**REQUEST**
All of the records below must be output exactly, with no pictures carried over.

(Records about drawn shapes)
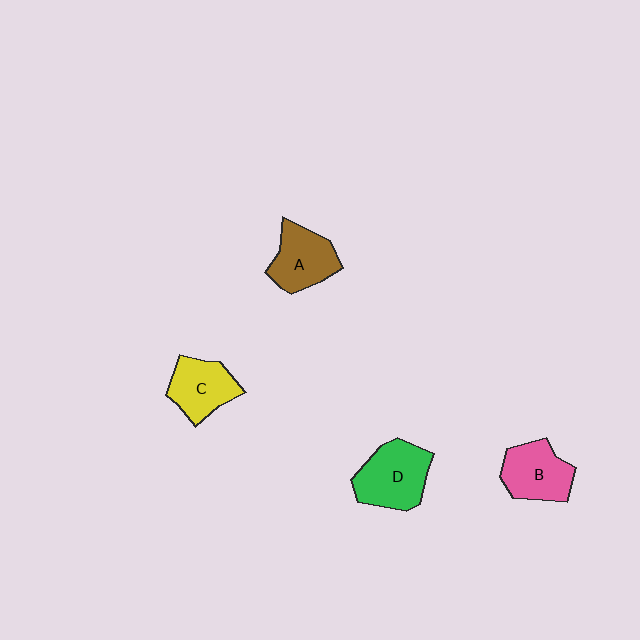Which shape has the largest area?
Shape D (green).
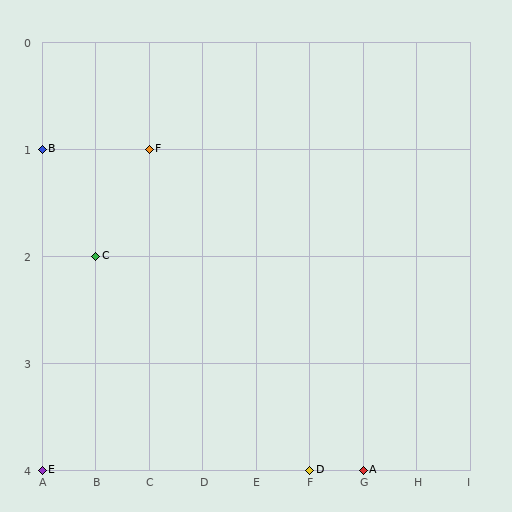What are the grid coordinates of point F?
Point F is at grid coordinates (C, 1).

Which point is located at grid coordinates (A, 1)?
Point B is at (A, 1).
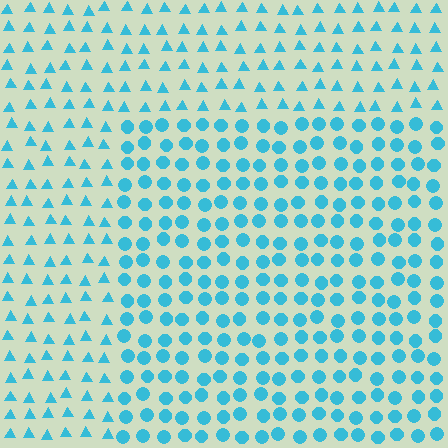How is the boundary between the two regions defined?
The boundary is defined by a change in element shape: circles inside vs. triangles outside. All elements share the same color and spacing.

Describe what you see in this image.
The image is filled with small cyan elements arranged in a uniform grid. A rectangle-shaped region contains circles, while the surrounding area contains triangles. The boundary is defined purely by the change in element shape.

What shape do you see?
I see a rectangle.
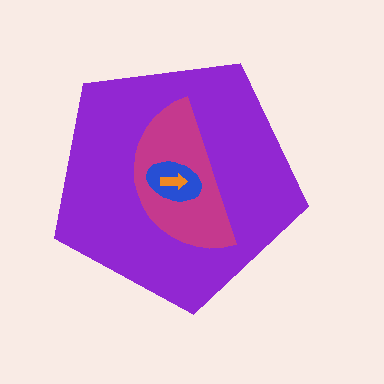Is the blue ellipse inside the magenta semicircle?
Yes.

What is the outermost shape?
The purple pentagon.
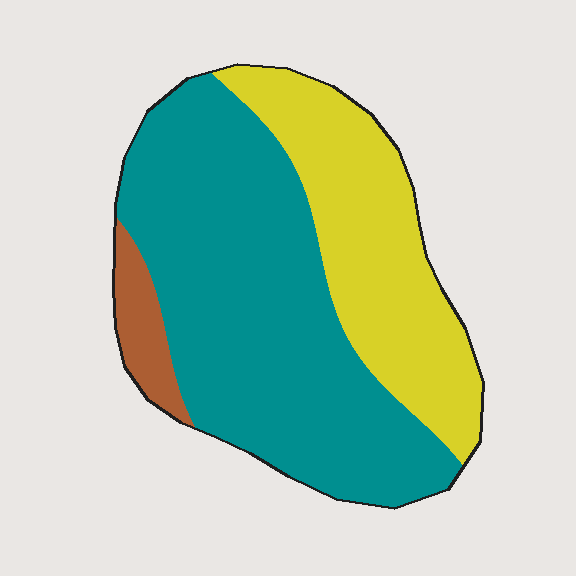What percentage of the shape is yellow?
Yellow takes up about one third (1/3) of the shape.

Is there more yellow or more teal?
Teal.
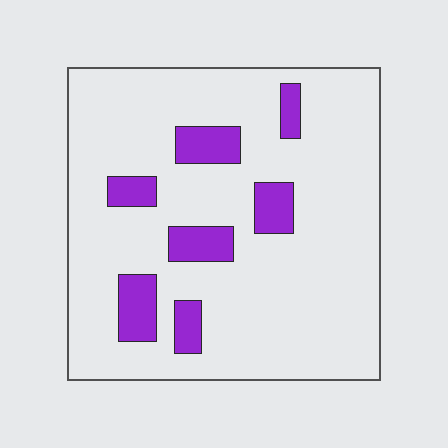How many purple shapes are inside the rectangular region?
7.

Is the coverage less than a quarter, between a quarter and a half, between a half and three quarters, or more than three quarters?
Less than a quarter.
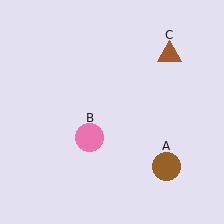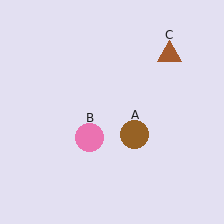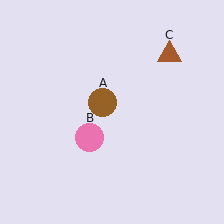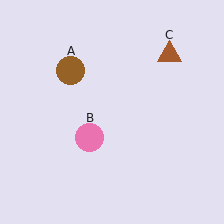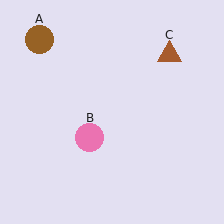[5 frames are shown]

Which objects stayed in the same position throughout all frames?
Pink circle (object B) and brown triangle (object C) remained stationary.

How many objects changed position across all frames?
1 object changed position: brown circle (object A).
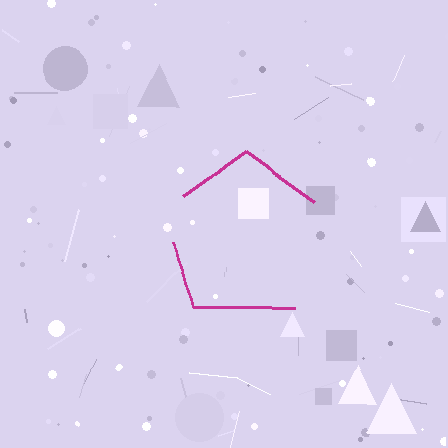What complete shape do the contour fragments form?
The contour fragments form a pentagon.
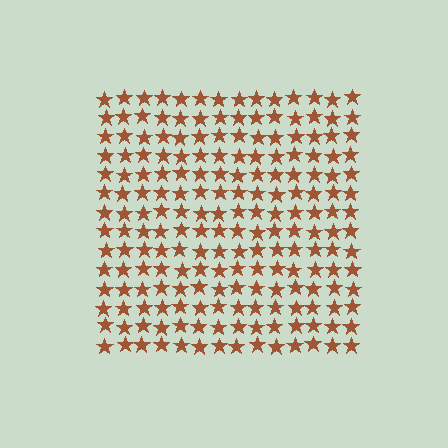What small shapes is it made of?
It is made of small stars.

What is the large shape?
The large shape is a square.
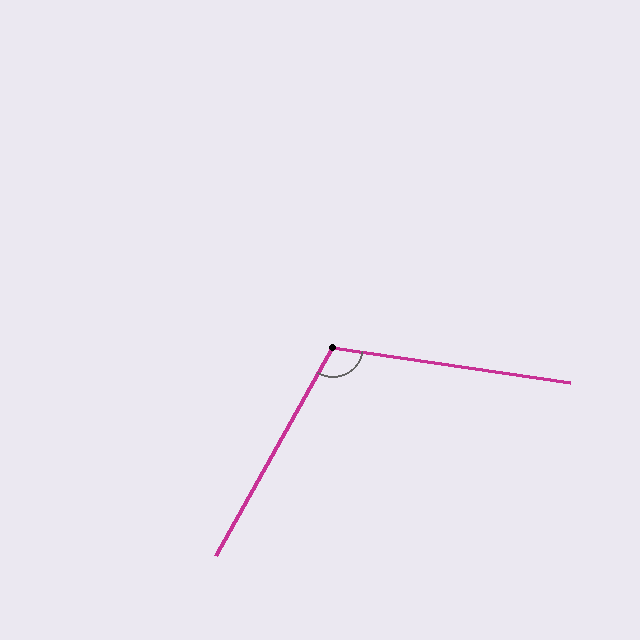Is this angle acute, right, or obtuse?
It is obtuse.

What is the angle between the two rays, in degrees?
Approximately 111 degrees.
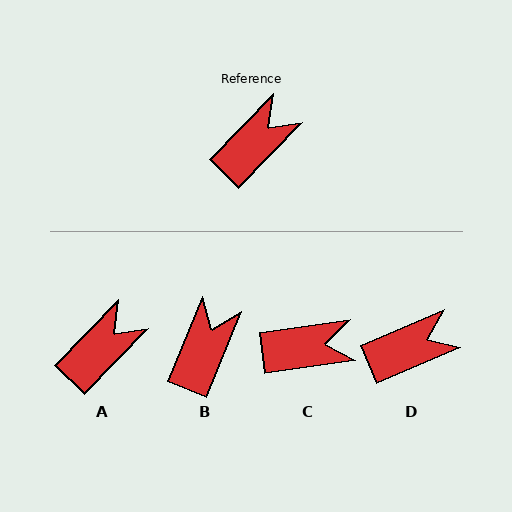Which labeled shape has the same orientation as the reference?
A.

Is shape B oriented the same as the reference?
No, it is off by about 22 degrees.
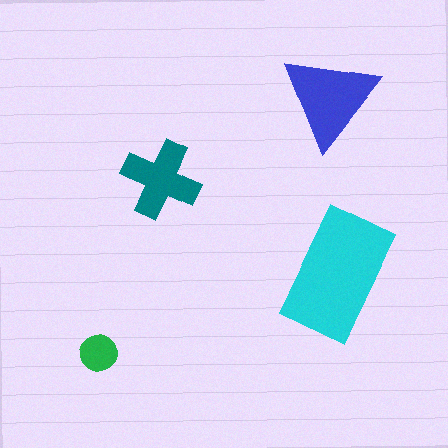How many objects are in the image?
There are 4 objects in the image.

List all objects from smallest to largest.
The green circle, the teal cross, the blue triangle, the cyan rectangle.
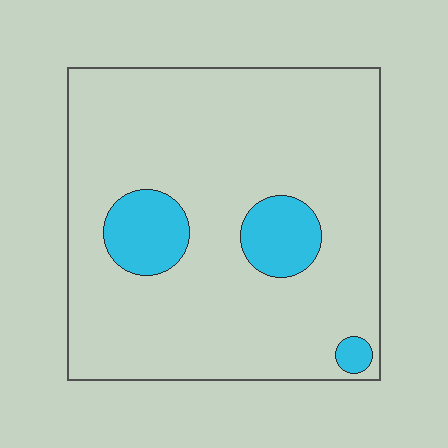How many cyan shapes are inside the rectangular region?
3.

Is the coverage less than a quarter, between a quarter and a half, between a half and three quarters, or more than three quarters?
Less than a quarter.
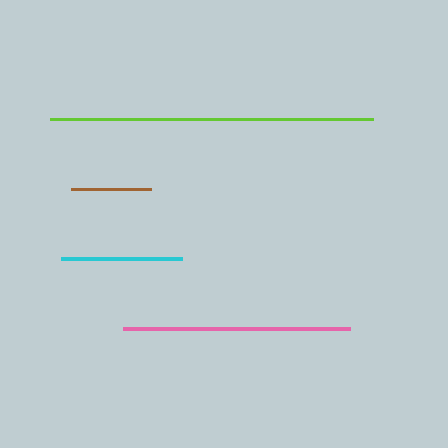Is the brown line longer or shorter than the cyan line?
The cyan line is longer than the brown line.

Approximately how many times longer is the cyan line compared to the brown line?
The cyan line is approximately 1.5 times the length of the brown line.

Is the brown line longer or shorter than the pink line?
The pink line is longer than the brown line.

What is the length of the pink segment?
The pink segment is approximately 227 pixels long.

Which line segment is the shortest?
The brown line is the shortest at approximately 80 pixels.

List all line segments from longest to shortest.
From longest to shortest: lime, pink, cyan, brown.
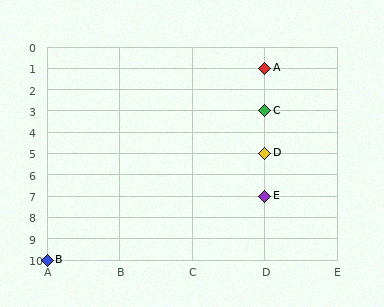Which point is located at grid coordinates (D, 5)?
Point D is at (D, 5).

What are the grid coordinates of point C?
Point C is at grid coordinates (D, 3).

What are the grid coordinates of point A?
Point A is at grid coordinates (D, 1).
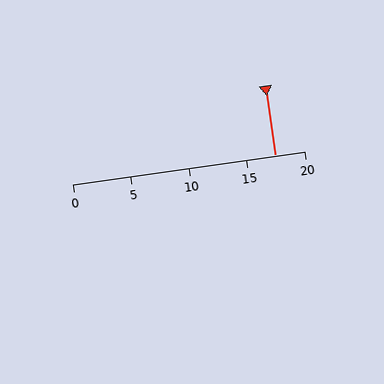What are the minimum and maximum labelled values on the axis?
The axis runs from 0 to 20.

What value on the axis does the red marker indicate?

**FINAL ANSWER**
Which shape has the largest area?
Shape D (green).
What are the grid coordinates of point F?
Point F is at grid coordinates (C, 1).

Which point is located at grid coordinates (A, 1)?
Point B is at (A, 1).
How is the boundary between the two regions defined?
The boundary is defined by a change in element shape: circles inside vs. triangles outside. All elements share the same color and spacing.

Describe what you see in this image.
The image is filled with small cyan elements arranged in a uniform grid. A rectangle-shaped region contains circles, while the surrounding area contains triangles. The boundary is defined purely by the change in element shape.

What shape do you see?
I see a rectangle.
Is the blue ellipse inside the magenta semicircle?
Yes.

What is the outermost shape?
The purple pentagon.
What percentage of the shape is yellow?
Yellow takes up about one third (1/3) of the shape.

Is there more yellow or more teal?
Teal.
How many purple shapes are inside the rectangular region?
7.

Is the coverage less than a quarter, between a quarter and a half, between a half and three quarters, or more than three quarters?
Less than a quarter.
[5 frames are shown]

Which objects stayed in the same position throughout all frames?
Pink circle (object B) and brown triangle (object C) remained stationary.

How many objects changed position across all frames?
1 object changed position: brown circle (object A).
What complete shape do the contour fragments form?
The contour fragments form a pentagon.
What small shapes is it made of?
It is made of small stars.

What is the large shape?
The large shape is a square.
Is this angle acute, right, or obtuse?
It is obtuse.

What is the angle between the two rays, in degrees?
Approximately 111 degrees.
Which labeled shape has the same orientation as the reference?
A.

Is shape B oriented the same as the reference?
No, it is off by about 22 degrees.
How many objects are in the image?
There are 4 objects in the image.

List all objects from smallest to largest.
The green circle, the teal cross, the blue triangle, the cyan rectangle.
How many cyan shapes are inside the rectangular region?
3.

Is the coverage less than a quarter, between a quarter and a half, between a half and three quarters, or more than three quarters?
Less than a quarter.
Is the brown line longer or shorter than the cyan line?
The cyan line is longer than the brown line.

Approximately how many times longer is the cyan line compared to the brown line?
The cyan line is approximately 1.5 times the length of the brown line.

Is the brown line longer or shorter than the pink line?
The pink line is longer than the brown line.

What is the length of the pink segment?
The pink segment is approximately 227 pixels long.

Which line segment is the shortest?
The brown line is the shortest at approximately 80 pixels.

List all line segments from longest to shortest.
From longest to shortest: lime, pink, cyan, brown.
Which point is located at grid coordinates (D, 5)?
Point D is at (D, 5).

What are the grid coordinates of point C?
Point C is at grid coordinates (D, 3).

What are the grid coordinates of point A?
Point A is at grid coordinates (D, 1).
What are the minimum and maximum labelled values on the axis?
The axis runs from 0 to 20.

What value on the axis does the red marker indicate?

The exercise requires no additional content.